§ WHAT NEEDS TO BE DONE
The material below holds a span beginning at the line with "What geometric figure" and ending at the line with "How many groups of similar items are there?". Quote that span exactly, both ends included, and only that span.
* START RAW RECORDS *
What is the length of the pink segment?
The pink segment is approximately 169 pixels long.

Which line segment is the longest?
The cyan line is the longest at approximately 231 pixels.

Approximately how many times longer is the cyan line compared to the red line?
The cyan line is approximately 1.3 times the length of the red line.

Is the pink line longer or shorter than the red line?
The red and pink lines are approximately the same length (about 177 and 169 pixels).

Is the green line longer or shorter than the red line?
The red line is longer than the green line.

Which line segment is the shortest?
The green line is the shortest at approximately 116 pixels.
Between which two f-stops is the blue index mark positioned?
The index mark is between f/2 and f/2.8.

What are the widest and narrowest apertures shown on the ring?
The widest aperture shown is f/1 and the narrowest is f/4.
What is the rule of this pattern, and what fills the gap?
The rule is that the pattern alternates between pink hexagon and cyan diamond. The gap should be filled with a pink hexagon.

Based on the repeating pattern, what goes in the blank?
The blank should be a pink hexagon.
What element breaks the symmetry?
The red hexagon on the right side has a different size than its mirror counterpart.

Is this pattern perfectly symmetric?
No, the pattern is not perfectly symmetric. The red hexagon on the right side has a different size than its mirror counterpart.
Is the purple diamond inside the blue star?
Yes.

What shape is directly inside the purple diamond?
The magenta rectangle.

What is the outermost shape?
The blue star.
* END RAW RECORDS *
* START RAW RECORDS *
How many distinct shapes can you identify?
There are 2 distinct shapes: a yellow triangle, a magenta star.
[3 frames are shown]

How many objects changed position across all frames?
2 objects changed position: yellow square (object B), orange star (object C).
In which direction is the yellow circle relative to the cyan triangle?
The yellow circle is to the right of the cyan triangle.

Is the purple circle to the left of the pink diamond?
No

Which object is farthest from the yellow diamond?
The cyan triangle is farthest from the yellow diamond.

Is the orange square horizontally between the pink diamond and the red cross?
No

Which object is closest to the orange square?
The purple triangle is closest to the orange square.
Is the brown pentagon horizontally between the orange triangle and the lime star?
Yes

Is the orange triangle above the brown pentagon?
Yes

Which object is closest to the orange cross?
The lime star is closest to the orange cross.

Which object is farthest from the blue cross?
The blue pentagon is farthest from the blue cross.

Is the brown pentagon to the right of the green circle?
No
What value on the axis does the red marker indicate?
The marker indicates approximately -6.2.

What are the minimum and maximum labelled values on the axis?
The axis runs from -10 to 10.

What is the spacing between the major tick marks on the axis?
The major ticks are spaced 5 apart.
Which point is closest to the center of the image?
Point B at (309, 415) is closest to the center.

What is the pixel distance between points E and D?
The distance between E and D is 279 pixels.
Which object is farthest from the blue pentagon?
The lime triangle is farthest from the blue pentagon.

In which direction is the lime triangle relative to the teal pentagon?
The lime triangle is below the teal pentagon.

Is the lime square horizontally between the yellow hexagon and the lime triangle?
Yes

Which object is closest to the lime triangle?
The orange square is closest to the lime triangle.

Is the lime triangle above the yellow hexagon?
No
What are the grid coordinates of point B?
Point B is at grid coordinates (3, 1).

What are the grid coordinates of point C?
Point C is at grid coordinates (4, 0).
* END RAW RECORDS *
* START RAW RECORDS *
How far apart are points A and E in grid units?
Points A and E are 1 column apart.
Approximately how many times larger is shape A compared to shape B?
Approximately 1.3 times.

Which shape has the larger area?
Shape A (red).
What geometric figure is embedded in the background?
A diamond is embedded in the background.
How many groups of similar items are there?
* END RAW RECORDS *
§ RESULT FOR THIS TASK
What geometric figure is embedded in the background?
A diamond is embedded in the background.
How many groups of similar items are there?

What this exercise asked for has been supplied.